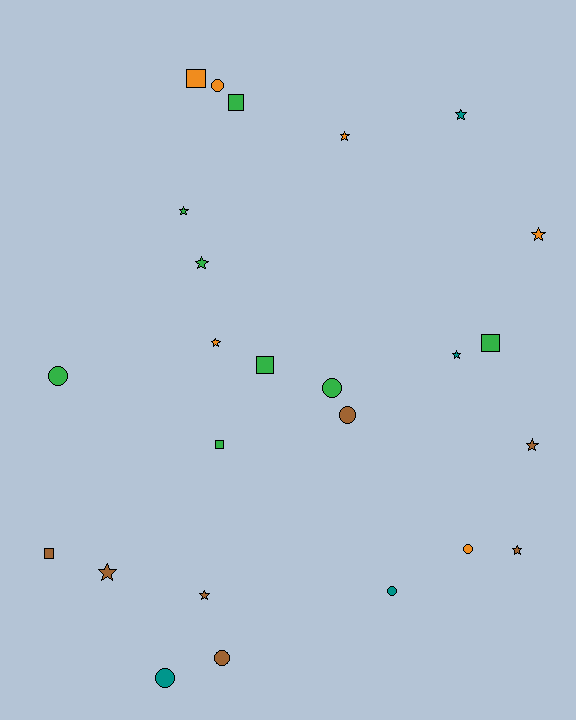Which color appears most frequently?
Green, with 8 objects.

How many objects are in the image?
There are 25 objects.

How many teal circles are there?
There are 2 teal circles.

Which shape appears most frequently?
Star, with 11 objects.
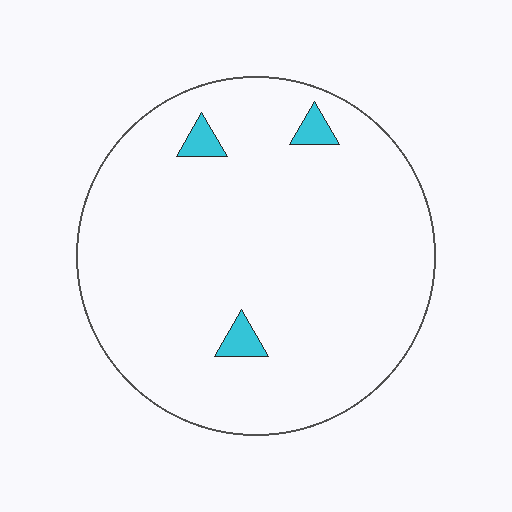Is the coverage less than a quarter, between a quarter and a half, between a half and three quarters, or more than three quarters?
Less than a quarter.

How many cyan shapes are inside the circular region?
3.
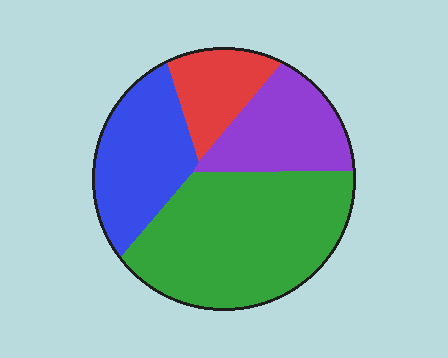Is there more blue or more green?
Green.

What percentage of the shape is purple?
Purple takes up between a sixth and a third of the shape.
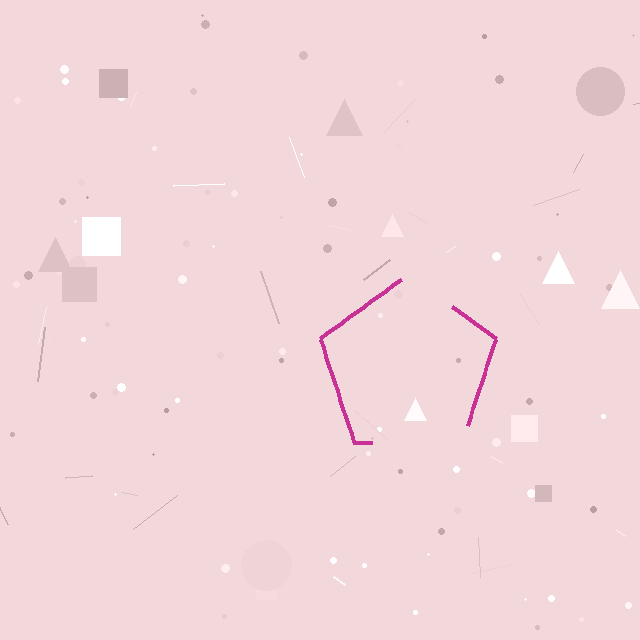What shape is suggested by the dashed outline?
The dashed outline suggests a pentagon.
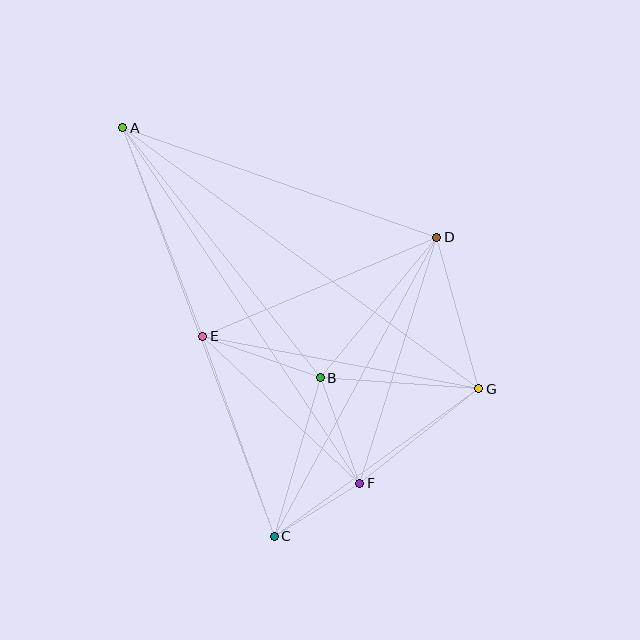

========

**GOAL:**
Your copy should consist only of the lines from the line holding "How many cyan" through the final line of the listing above, both included, with all pictures omitted.

**COMPLETED TASK:**
How many cyan shapes are inside the circular region?
3.
Is there more blue or more green?
Green.

What percentage of the shape is purple?
Purple takes up between a sixth and a third of the shape.
What shape is suggested by the dashed outline?
The dashed outline suggests a pentagon.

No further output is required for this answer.